## [Description of the task]
Restate the listing that follows word for word, without its pictures.

(Extracted data entries)
=======

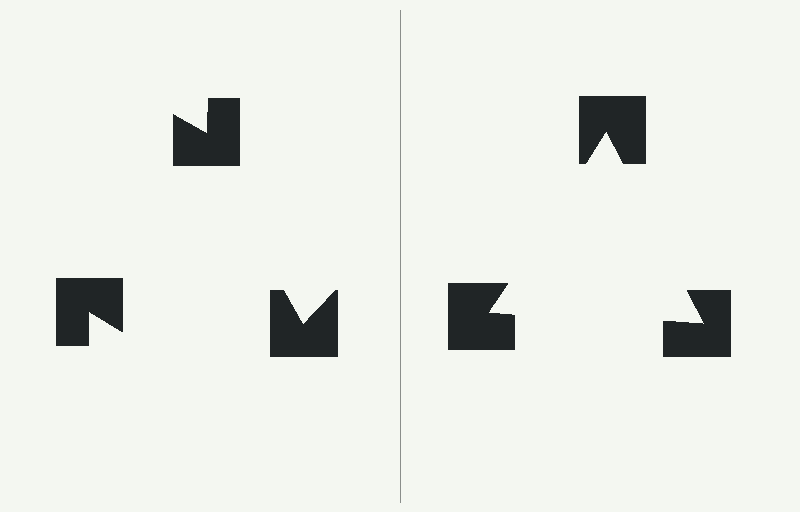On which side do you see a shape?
An illusory triangle appears on the right side. On the left side the wedge cuts are rotated, so no coherent shape forms.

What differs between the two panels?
The notched squares are positioned identically on both sides; only the wedge orientations differ. On the right they align to a triangle; on the left they are misaligned.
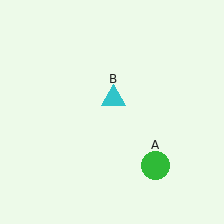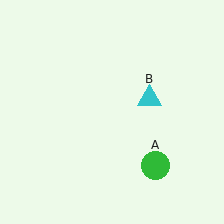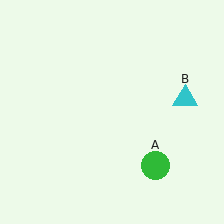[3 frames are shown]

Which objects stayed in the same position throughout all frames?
Green circle (object A) remained stationary.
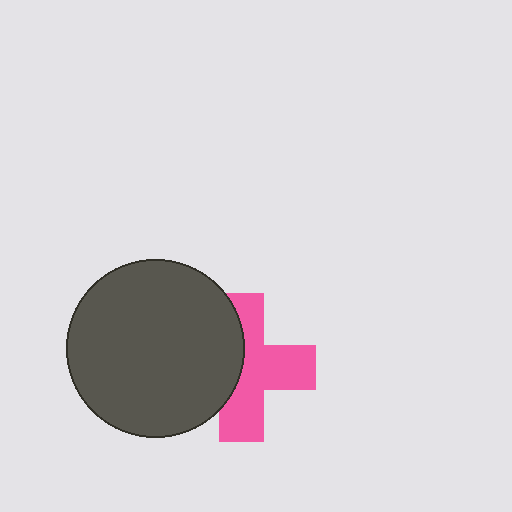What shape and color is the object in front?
The object in front is a dark gray circle.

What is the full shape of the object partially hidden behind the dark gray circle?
The partially hidden object is a pink cross.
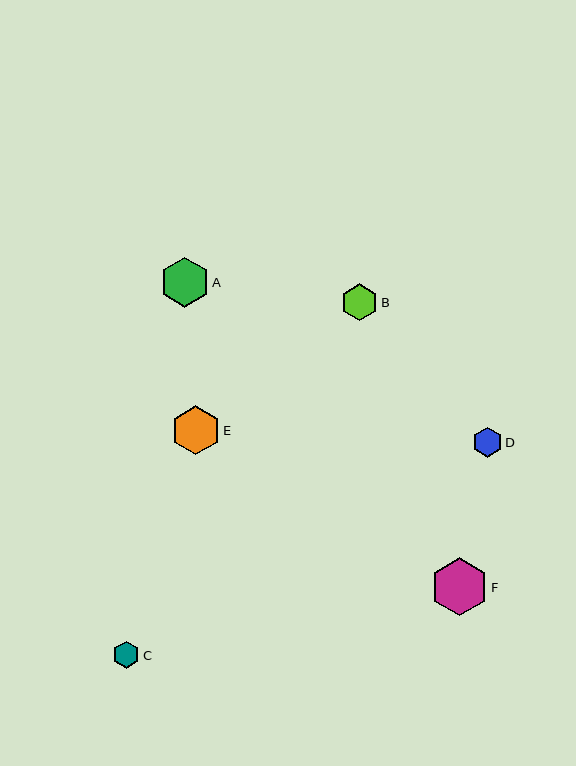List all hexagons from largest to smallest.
From largest to smallest: F, A, E, B, D, C.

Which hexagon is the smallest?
Hexagon C is the smallest with a size of approximately 27 pixels.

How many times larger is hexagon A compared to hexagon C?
Hexagon A is approximately 1.8 times the size of hexagon C.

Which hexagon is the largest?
Hexagon F is the largest with a size of approximately 58 pixels.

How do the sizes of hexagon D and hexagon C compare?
Hexagon D and hexagon C are approximately the same size.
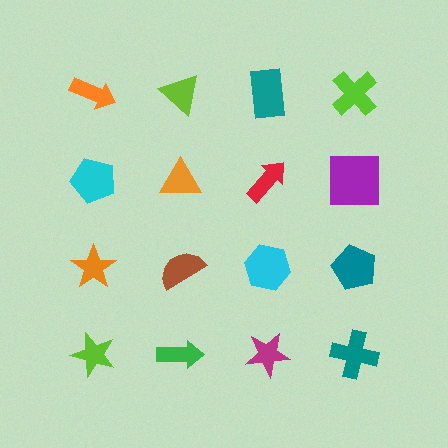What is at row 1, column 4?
A lime cross.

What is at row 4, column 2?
A green arrow.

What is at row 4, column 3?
A magenta star.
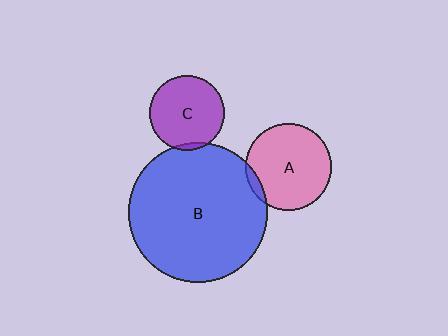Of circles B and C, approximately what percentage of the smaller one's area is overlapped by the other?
Approximately 5%.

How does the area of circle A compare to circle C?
Approximately 1.3 times.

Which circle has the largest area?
Circle B (blue).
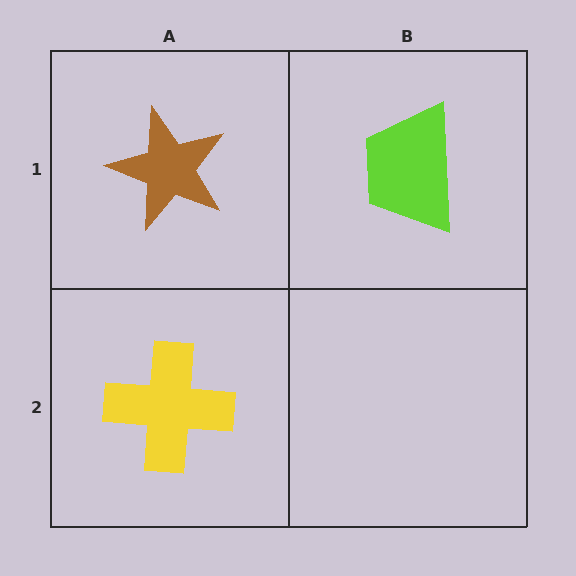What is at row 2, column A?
A yellow cross.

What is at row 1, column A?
A brown star.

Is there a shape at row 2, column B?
No, that cell is empty.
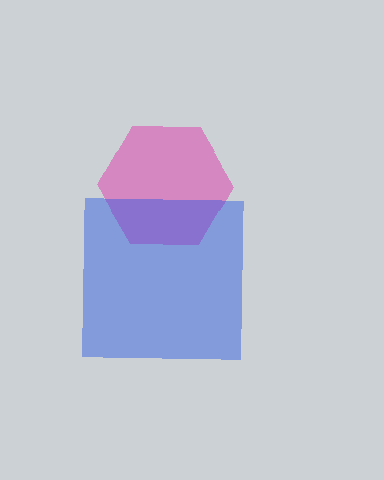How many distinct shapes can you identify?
There are 2 distinct shapes: a pink hexagon, a blue square.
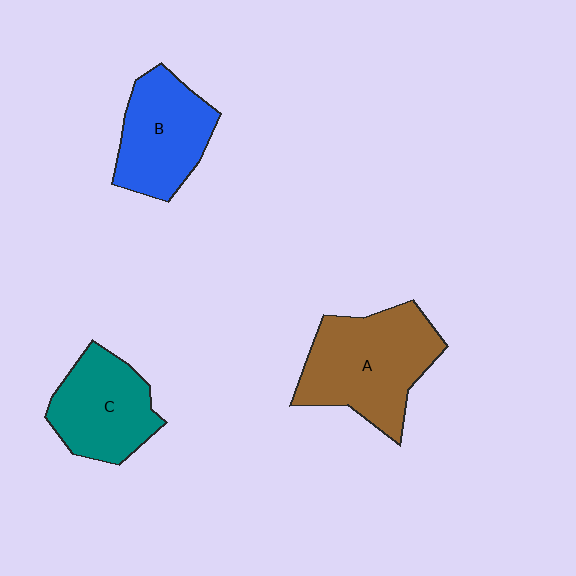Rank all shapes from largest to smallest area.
From largest to smallest: A (brown), B (blue), C (teal).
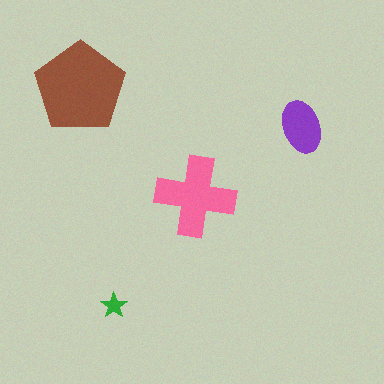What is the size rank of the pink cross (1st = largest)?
2nd.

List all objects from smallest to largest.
The green star, the purple ellipse, the pink cross, the brown pentagon.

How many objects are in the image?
There are 4 objects in the image.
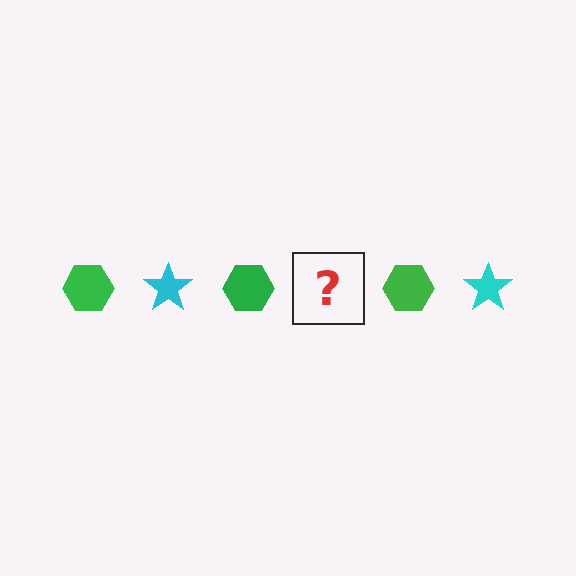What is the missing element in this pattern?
The missing element is a cyan star.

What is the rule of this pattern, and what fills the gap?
The rule is that the pattern alternates between green hexagon and cyan star. The gap should be filled with a cyan star.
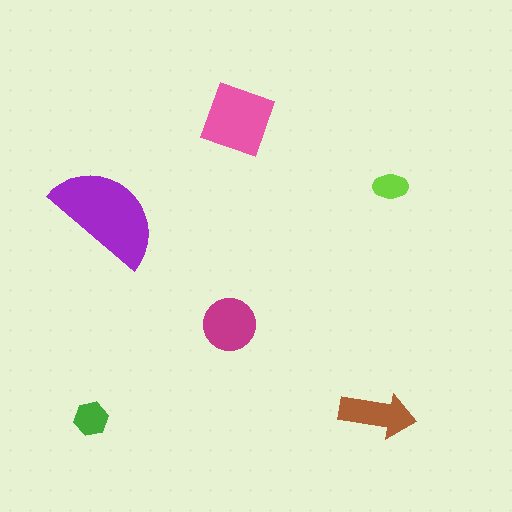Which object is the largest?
The purple semicircle.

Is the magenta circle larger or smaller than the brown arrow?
Larger.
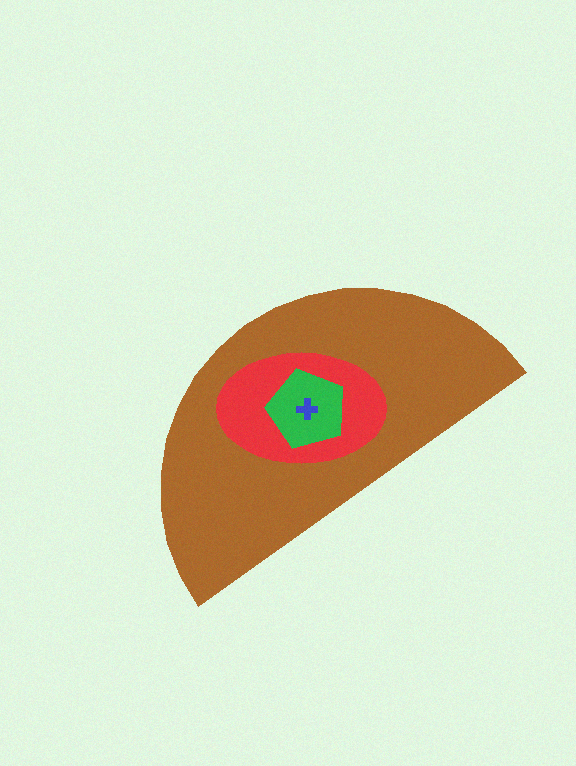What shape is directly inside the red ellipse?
The green pentagon.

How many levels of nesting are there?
4.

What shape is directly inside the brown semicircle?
The red ellipse.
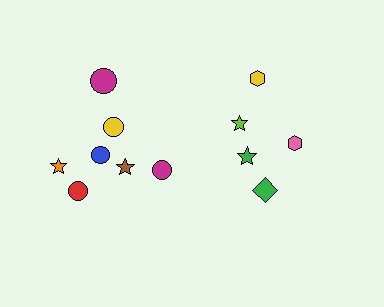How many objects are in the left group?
There are 7 objects.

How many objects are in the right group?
There are 5 objects.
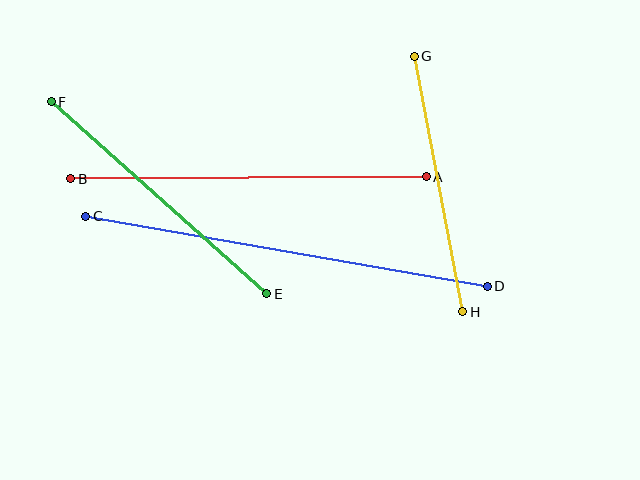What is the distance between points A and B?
The distance is approximately 355 pixels.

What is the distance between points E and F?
The distance is approximately 289 pixels.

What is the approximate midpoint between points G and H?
The midpoint is at approximately (438, 184) pixels.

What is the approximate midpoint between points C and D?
The midpoint is at approximately (286, 251) pixels.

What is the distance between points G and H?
The distance is approximately 260 pixels.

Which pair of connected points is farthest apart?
Points C and D are farthest apart.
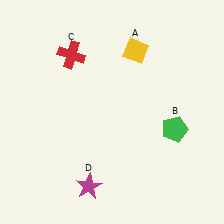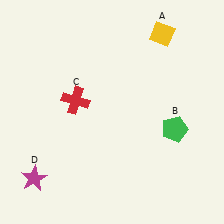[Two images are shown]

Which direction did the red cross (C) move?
The red cross (C) moved down.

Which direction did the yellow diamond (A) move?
The yellow diamond (A) moved up and to the right.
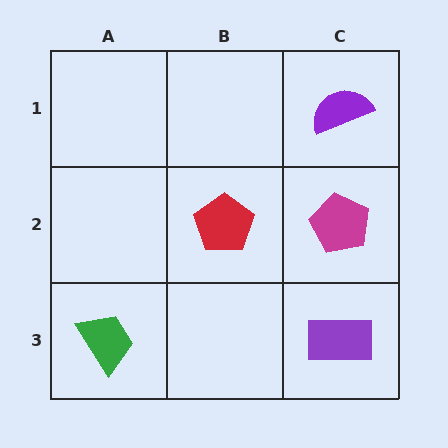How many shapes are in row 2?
2 shapes.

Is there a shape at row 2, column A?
No, that cell is empty.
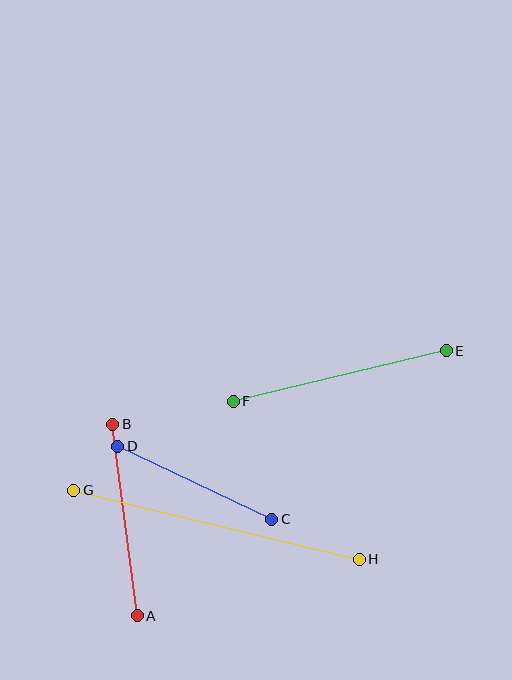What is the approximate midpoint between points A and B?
The midpoint is at approximately (125, 520) pixels.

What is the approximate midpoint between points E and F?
The midpoint is at approximately (340, 376) pixels.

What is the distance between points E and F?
The distance is approximately 219 pixels.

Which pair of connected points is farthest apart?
Points G and H are farthest apart.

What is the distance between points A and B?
The distance is approximately 193 pixels.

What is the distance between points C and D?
The distance is approximately 171 pixels.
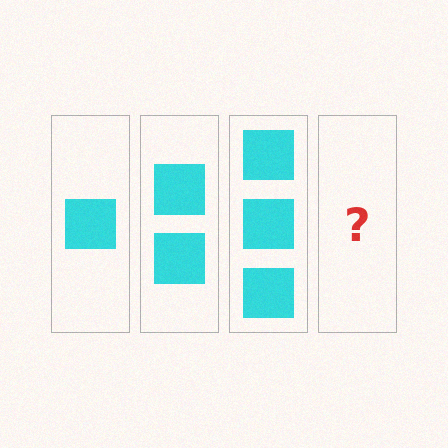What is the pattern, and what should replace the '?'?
The pattern is that each step adds one more square. The '?' should be 4 squares.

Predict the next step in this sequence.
The next step is 4 squares.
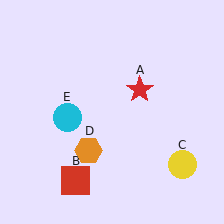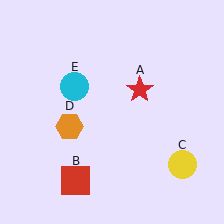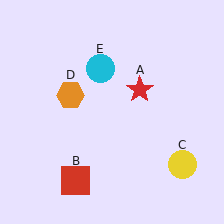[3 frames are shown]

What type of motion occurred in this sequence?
The orange hexagon (object D), cyan circle (object E) rotated clockwise around the center of the scene.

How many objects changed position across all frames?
2 objects changed position: orange hexagon (object D), cyan circle (object E).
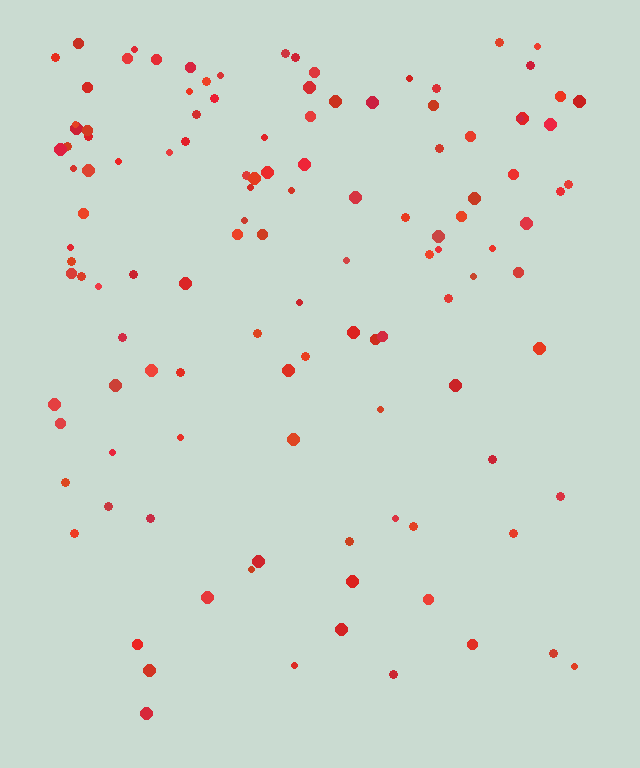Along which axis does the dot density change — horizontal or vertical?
Vertical.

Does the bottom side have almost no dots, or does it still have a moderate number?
Still a moderate number, just noticeably fewer than the top.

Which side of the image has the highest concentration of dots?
The top.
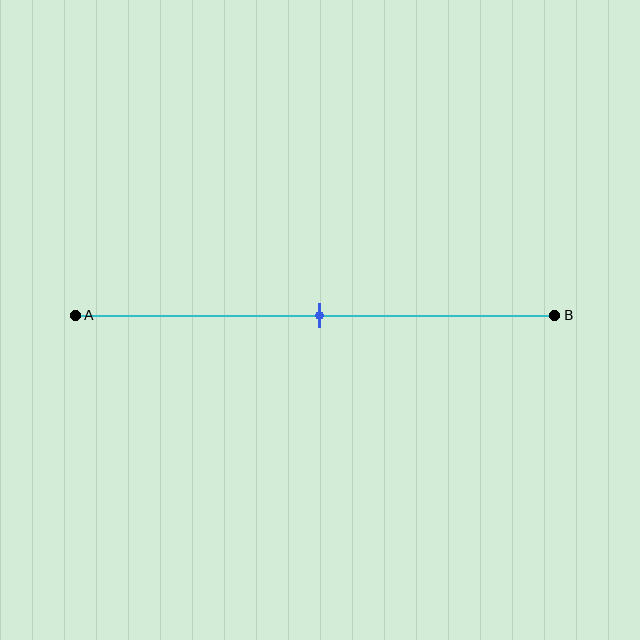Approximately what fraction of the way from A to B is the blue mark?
The blue mark is approximately 50% of the way from A to B.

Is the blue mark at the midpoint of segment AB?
Yes, the mark is approximately at the midpoint.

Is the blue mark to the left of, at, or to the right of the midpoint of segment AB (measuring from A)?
The blue mark is approximately at the midpoint of segment AB.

=======

## [Finished answer]
On which side do you see a shape?
An illusory triangle appears on the right side. On the left side the wedge cuts are rotated, so no coherent shape forms.

What differs between the two panels?
The notched squares are positioned identically on both sides; only the wedge orientations differ. On the right they align to a triangle; on the left they are misaligned.
[3 frames are shown]

Which objects stayed in the same position throughout all frames?
Green circle (object A) remained stationary.
What shape and color is the object in front?
The object in front is a dark gray circle.

What is the full shape of the object partially hidden behind the dark gray circle?
The partially hidden object is a pink cross.
List all hexagons from largest to smallest.
From largest to smallest: F, A, E, B, D, C.

Which hexagon is the smallest?
Hexagon C is the smallest with a size of approximately 27 pixels.

How many times larger is hexagon A compared to hexagon C?
Hexagon A is approximately 1.8 times the size of hexagon C.

Which hexagon is the largest?
Hexagon F is the largest with a size of approximately 58 pixels.

How do the sizes of hexagon D and hexagon C compare?
Hexagon D and hexagon C are approximately the same size.
What is at row 1, column 4?
A lime cross.

What is at row 4, column 2?
A green arrow.

What is at row 4, column 3?
A magenta star.
Of circles B and C, approximately what percentage of the smaller one's area is overlapped by the other?
Approximately 5%.

How does the area of circle A compare to circle C?
Approximately 1.3 times.

Which circle has the largest area?
Circle B (blue).
What is at row 2, column A?
A yellow cross.

What is at row 1, column A?
A brown star.

Is there a shape at row 2, column B?
No, that cell is empty.
How many distinct shapes can you identify?
There are 2 distinct shapes: a pink hexagon, a blue square.
Rank all shapes from largest to smallest area.
From largest to smallest: A (brown), B (blue), C (teal).
What is the size rank of the pink cross (1st = largest)?
2nd.

List all objects from smallest to largest.
The green star, the purple ellipse, the pink cross, the brown pentagon.

How many objects are in the image?
There are 4 objects in the image.
What is the missing element in this pattern?
The missing element is a cyan star.

What is the rule of this pattern, and what fills the gap?
The rule is that the pattern alternates between green hexagon and cyan star. The gap should be filled with a cyan star.
Which object is the largest?
The purple semicircle.

Is the magenta circle larger or smaller than the brown arrow?
Larger.
What shape is directly inside the red ellipse?
The green pentagon.

How many levels of nesting are there?
4.

What shape is directly inside the brown semicircle?
The red ellipse.
How many objects are in the left group?
There are 7 objects.

How many objects are in the right group?
There are 5 objects.
What is the distance between points A and B?
The distance is approximately 355 pixels.

What is the distance between points E and F?
The distance is approximately 289 pixels.

What is the approximate midpoint between points G and H?
The midpoint is at approximately (438, 184) pixels.

What is the approximate midpoint between points C and D?
The midpoint is at approximately (286, 251) pixels.

What is the distance between points G and H?
The distance is approximately 260 pixels.

Which pair of connected points is farthest apart?
Points C and D are farthest apart.
[Two images are shown]

Which direction did the red cross (C) move?
The red cross (C) moved down.

Which direction did the yellow diamond (A) move?
The yellow diamond (A) moved up and to the right.
How many shapes are in row 2?
2 shapes.

Is there a shape at row 2, column A?
No, that cell is empty.
What is the approximate midpoint between points A and B?
The midpoint is at approximately (125, 520) pixels.

What is the approximate midpoint between points E and F?
The midpoint is at approximately (340, 376) pixels.

What is the distance between points E and F?
The distance is approximately 219 pixels.

Which pair of connected points is farthest apart?
Points G and H are farthest apart.

What is the distance between points A and B?
The distance is approximately 193 pixels.

What is the distance between points C and D?
The distance is approximately 171 pixels.
What is the pattern, and what should replace the '?'?
The pattern is that each step adds one more square. The '?' should be 4 squares.

Predict the next step in this sequence.
The next step is 4 squares.
[3 frames are shown]

What type of motion occurred in this sequence?
The orange hexagon (object D), cyan circle (object E) rotated clockwise around the center of the scene.

How many objects changed position across all frames?
2 objects changed position: orange hexagon (object D), cyan circle (object E).
Along which axis does the dot density change — horizontal or vertical?
Vertical.

Does the bottom side have almost no dots, or does it still have a moderate number?
Still a moderate number, just noticeably fewer than the top.

Which side of the image has the highest concentration of dots?
The top.
Approximately what fraction of the way from A to B is the blue mark?
The blue mark is approximately 50% of the way from A to B.

Is the blue mark at the midpoint of segment AB?
Yes, the mark is approximately at the midpoint.

Is the blue mark to the left of, at, or to the right of the midpoint of segment AB (measuring from A)?
The blue mark is approximately at the midpoint of segment AB.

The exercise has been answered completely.